— BEGIN Material supplied —

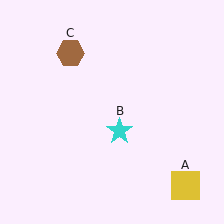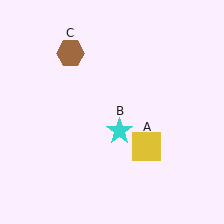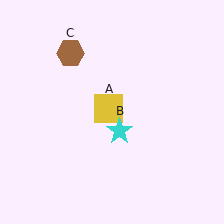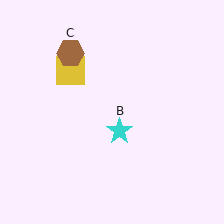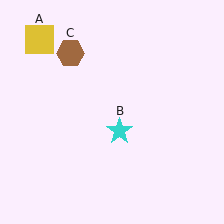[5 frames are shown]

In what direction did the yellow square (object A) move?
The yellow square (object A) moved up and to the left.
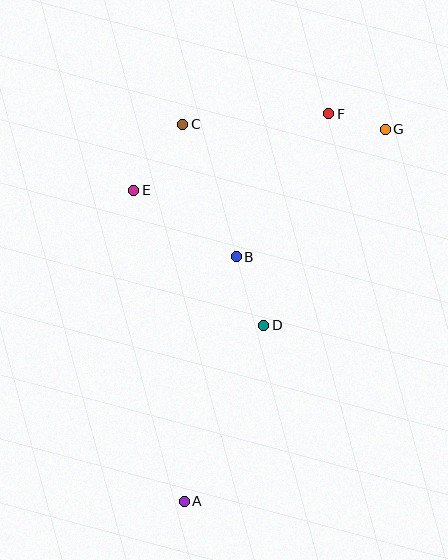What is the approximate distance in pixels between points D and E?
The distance between D and E is approximately 188 pixels.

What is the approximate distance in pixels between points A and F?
The distance between A and F is approximately 414 pixels.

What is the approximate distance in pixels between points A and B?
The distance between A and B is approximately 250 pixels.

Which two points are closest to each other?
Points F and G are closest to each other.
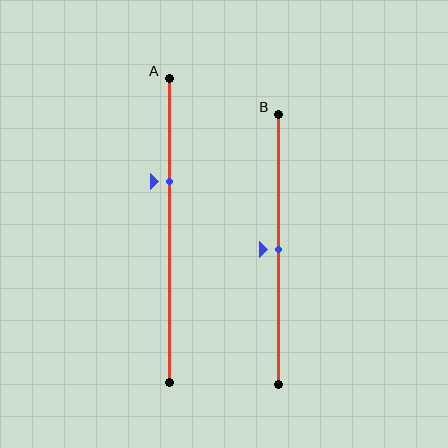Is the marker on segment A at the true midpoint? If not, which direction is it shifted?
No, the marker on segment A is shifted upward by about 16% of the segment length.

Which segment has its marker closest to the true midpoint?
Segment B has its marker closest to the true midpoint.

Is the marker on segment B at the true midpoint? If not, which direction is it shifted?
Yes, the marker on segment B is at the true midpoint.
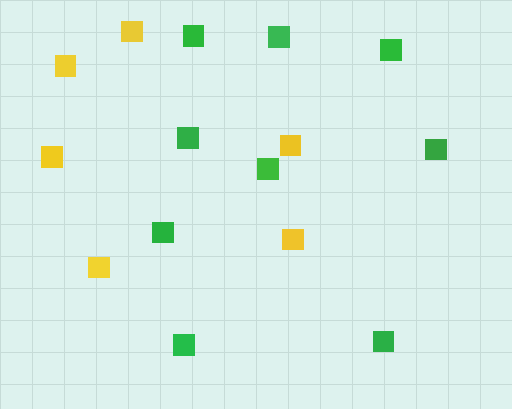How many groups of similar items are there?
There are 2 groups: one group of yellow squares (6) and one group of green squares (9).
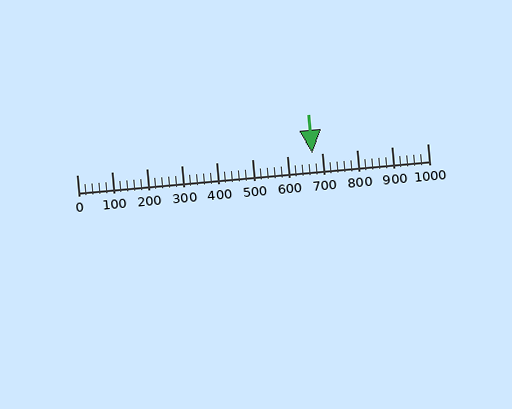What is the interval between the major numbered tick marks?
The major tick marks are spaced 100 units apart.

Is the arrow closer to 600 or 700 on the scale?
The arrow is closer to 700.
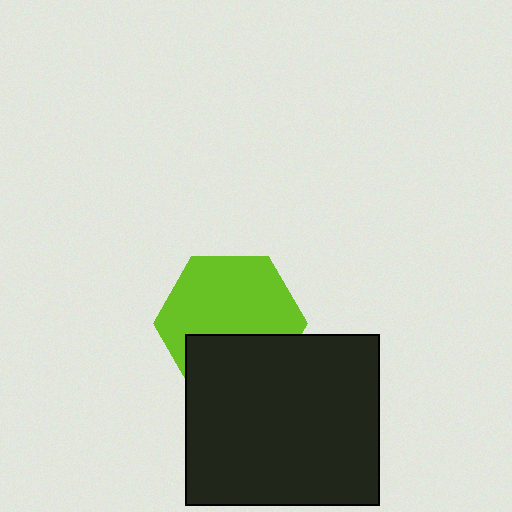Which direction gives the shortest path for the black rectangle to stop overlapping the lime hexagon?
Moving down gives the shortest separation.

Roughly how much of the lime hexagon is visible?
About half of it is visible (roughly 64%).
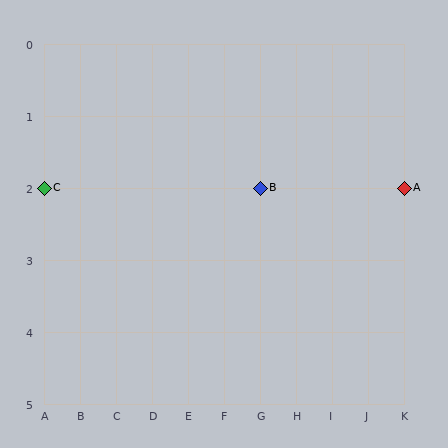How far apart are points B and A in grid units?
Points B and A are 4 columns apart.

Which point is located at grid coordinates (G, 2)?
Point B is at (G, 2).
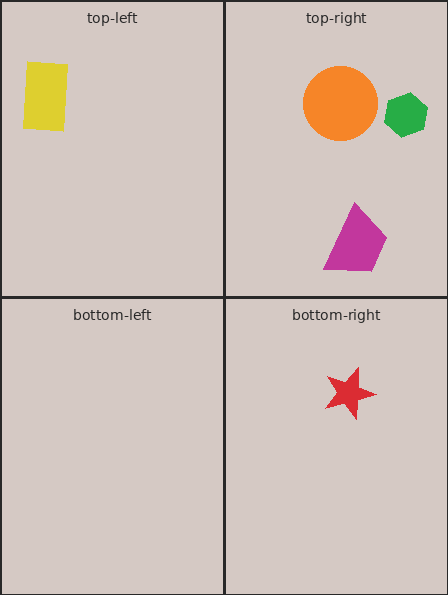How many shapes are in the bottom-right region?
1.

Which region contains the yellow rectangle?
The top-left region.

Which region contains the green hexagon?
The top-right region.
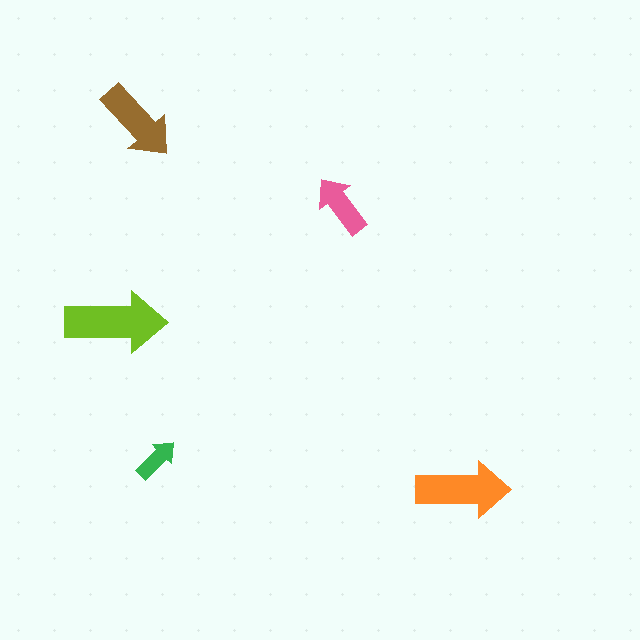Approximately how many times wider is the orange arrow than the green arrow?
About 2.5 times wider.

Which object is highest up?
The brown arrow is topmost.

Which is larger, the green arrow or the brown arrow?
The brown one.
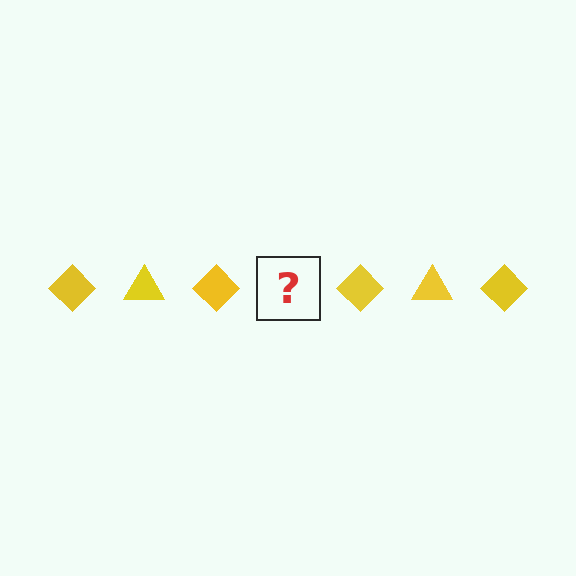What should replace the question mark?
The question mark should be replaced with a yellow triangle.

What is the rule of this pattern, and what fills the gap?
The rule is that the pattern cycles through diamond, triangle shapes in yellow. The gap should be filled with a yellow triangle.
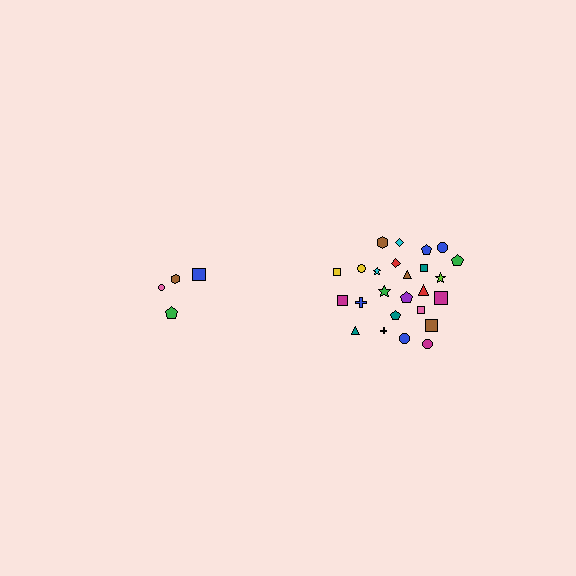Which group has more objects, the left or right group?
The right group.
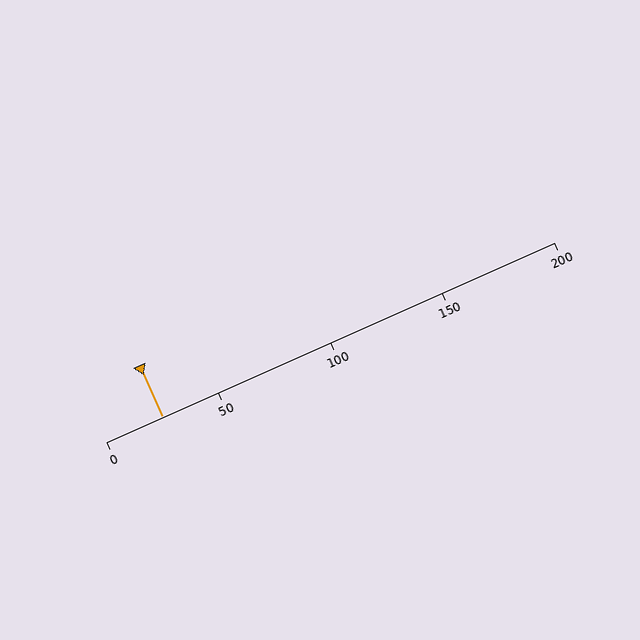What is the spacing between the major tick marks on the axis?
The major ticks are spaced 50 apart.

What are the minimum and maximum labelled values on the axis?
The axis runs from 0 to 200.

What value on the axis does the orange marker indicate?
The marker indicates approximately 25.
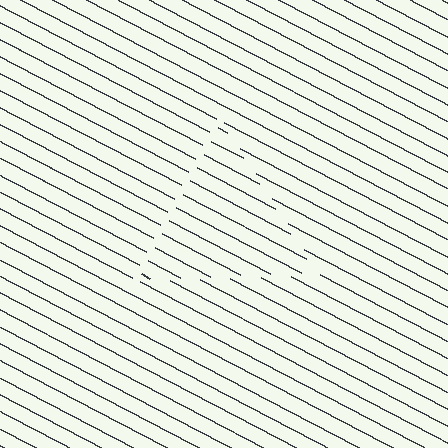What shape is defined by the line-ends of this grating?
An illusory triangle. The interior of the shape contains the same grating, shifted by half a period — the contour is defined by the phase discontinuity where line-ends from the inner and outer gratings abut.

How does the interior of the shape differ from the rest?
The interior of the shape contains the same grating, shifted by half a period — the contour is defined by the phase discontinuity where line-ends from the inner and outer gratings abut.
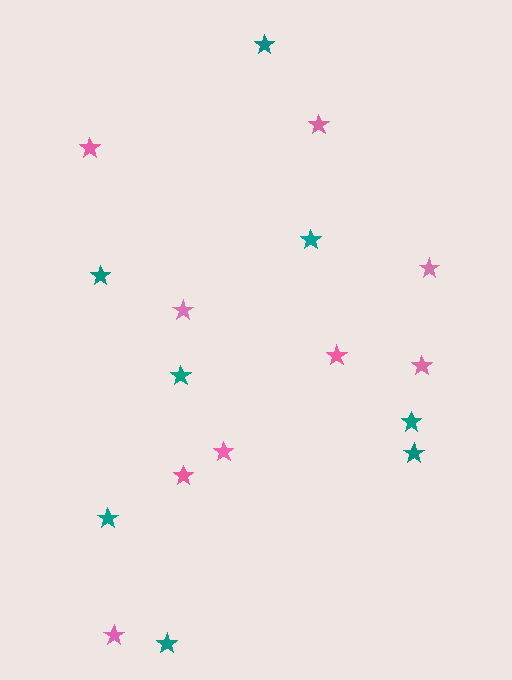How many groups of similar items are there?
There are 2 groups: one group of pink stars (9) and one group of teal stars (8).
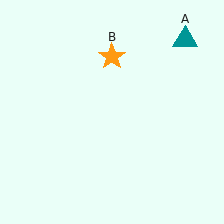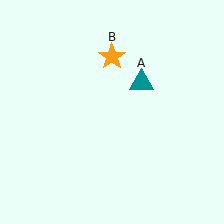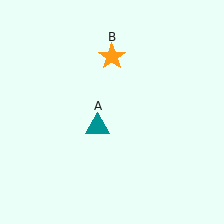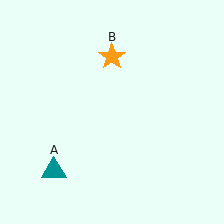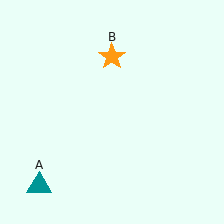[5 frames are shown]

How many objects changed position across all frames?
1 object changed position: teal triangle (object A).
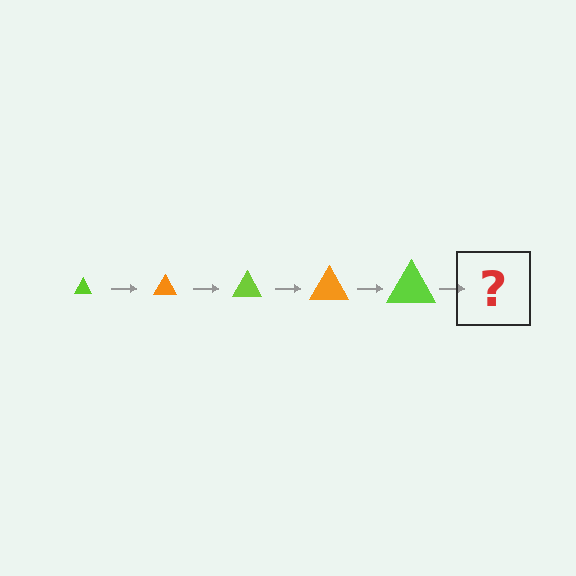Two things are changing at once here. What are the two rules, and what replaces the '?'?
The two rules are that the triangle grows larger each step and the color cycles through lime and orange. The '?' should be an orange triangle, larger than the previous one.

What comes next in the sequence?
The next element should be an orange triangle, larger than the previous one.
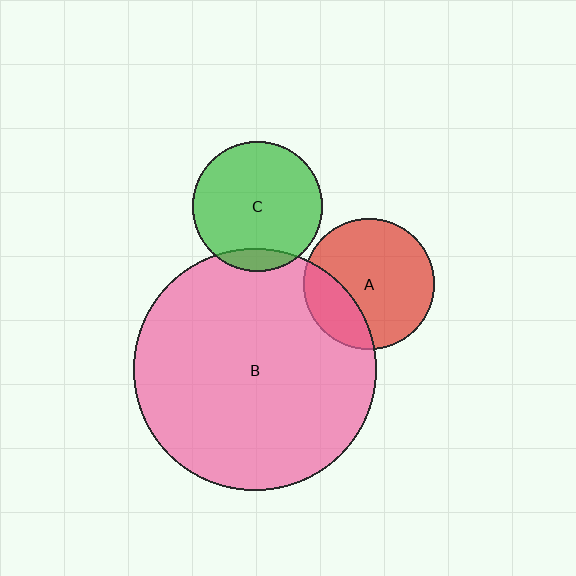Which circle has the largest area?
Circle B (pink).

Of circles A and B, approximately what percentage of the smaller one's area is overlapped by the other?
Approximately 25%.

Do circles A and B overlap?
Yes.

— END Material supplied —

**Aim of the task:** Repeat the data exactly, dropping every picture it holds.

**Problem solution:**
[5 frames are shown]

In what direction did the yellow square (object A) move?
The yellow square (object A) moved up and to the left.
What is the approximate distance in pixels between points D and E?
The distance between D and E is approximately 188 pixels.

What is the approximate distance in pixels between points A and F?
The distance between A and F is approximately 414 pixels.

What is the approximate distance in pixels between points A and B?
The distance between A and B is approximately 250 pixels.

Which two points are closest to each other?
Points F and G are closest to each other.
Is the marker on segment A at the true midpoint? If not, which direction is it shifted?
No, the marker on segment A is shifted upward by about 16% of the segment length.

Which segment has its marker closest to the true midpoint?
Segment B has its marker closest to the true midpoint.

Is the marker on segment B at the true midpoint? If not, which direction is it shifted?
Yes, the marker on segment B is at the true midpoint.
How many groups of similar items are there?
There are 2 groups: one group of yellow squares (6) and one group of green squares (9).
What is the interval between the major numbered tick marks?
The major tick marks are spaced 100 units apart.

Is the arrow closer to 600 or 700 on the scale?
The arrow is closer to 700.
Which direction gives the shortest path for the black rectangle to stop overlapping the lime hexagon?
Moving down gives the shortest separation.

Roughly how much of the lime hexagon is visible?
About half of it is visible (roughly 64%).
How far apart are points B and A in grid units?
Points B and A are 4 columns apart.

Which point is located at grid coordinates (G, 2)?
Point B is at (G, 2).
How many shapes are in the bottom-right region?
1.

Which region contains the yellow rectangle?
The top-left region.

Which region contains the green hexagon?
The top-right region.
Approximately how many times wider is the orange arrow than the green arrow?
About 2.5 times wider.

Which object is highest up?
The brown arrow is topmost.

Which is larger, the green arrow or the brown arrow?
The brown one.
What should replace the question mark?
The question mark should be replaced with a yellow triangle.

What is the rule of this pattern, and what fills the gap?
The rule is that the pattern cycles through diamond, triangle shapes in yellow. The gap should be filled with a yellow triangle.
Which group has more objects, the left or right group?
The right group.
What is the spacing between the major tick marks on the axis?
The major ticks are spaced 50 apart.

What are the minimum and maximum labelled values on the axis?
The axis runs from 0 to 200.

What value on the axis does the orange marker indicate?
The marker indicates approximately 25.
What shape is defined by the line-ends of this grating?
An illusory triangle. The interior of the shape contains the same grating, shifted by half a period — the contour is defined by the phase discontinuity where line-ends from the inner and outer gratings abut.

How does the interior of the shape differ from the rest?
The interior of the shape contains the same grating, shifted by half a period — the contour is defined by the phase discontinuity where line-ends from the inner and outer gratings abut.
How many groups of similar items are there?
There are 2 groups: one group of pink stars (9) and one group of teal stars (8).
[5 frames are shown]

How many objects changed position across all frames?
1 object changed position: teal triangle (object A).
Two things are changing at once here. What are the two rules, and what replaces the '?'?
The two rules are that the triangle grows larger each step and the color cycles through lime and orange. The '?' should be an orange triangle, larger than the previous one.

What comes next in the sequence?
The next element should be an orange triangle, larger than the previous one.
Which circle has the largest area?
Circle B (pink).

Of circles A and B, approximately what percentage of the smaller one's area is overlapped by the other?
Approximately 25%.

Do circles A and B overlap?
Yes.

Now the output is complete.